■ **GIVEN EXERCISE**
Copy all lines below exactly as written. Leave pictures out.

■ **SUPPLIED RECORDS**
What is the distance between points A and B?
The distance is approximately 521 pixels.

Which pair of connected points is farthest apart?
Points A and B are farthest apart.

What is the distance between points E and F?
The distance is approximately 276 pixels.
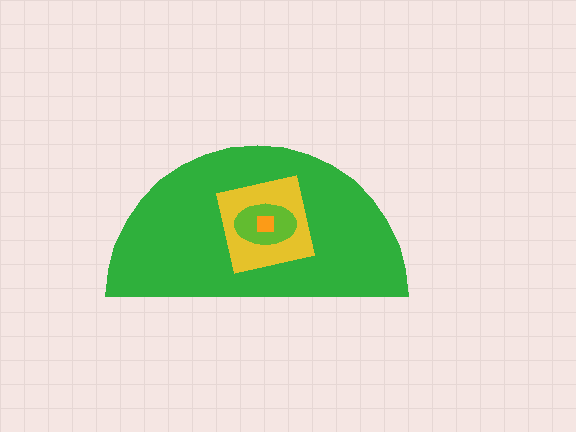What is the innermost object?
The orange square.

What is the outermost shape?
The green semicircle.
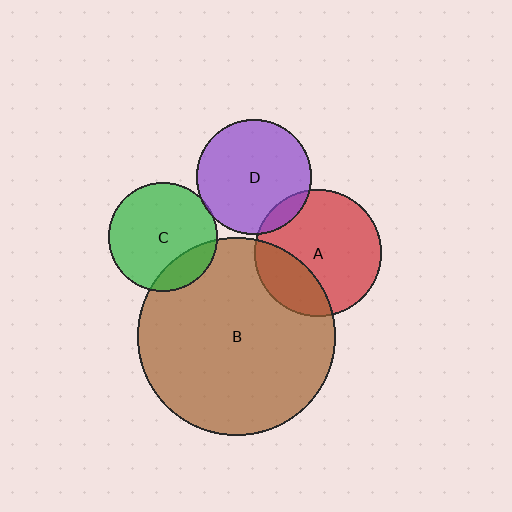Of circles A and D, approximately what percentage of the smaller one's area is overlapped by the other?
Approximately 10%.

■ **THE OUTPUT**
What is the distance between points A and B?
The distance is approximately 521 pixels.

Which pair of connected points is farthest apart?
Points A and B are farthest apart.

What is the distance between points E and F?
The distance is approximately 276 pixels.
What is the innermost object?
The orange square.

What is the outermost shape?
The green semicircle.
Of circles A and D, approximately what percentage of the smaller one's area is overlapped by the other?
Approximately 10%.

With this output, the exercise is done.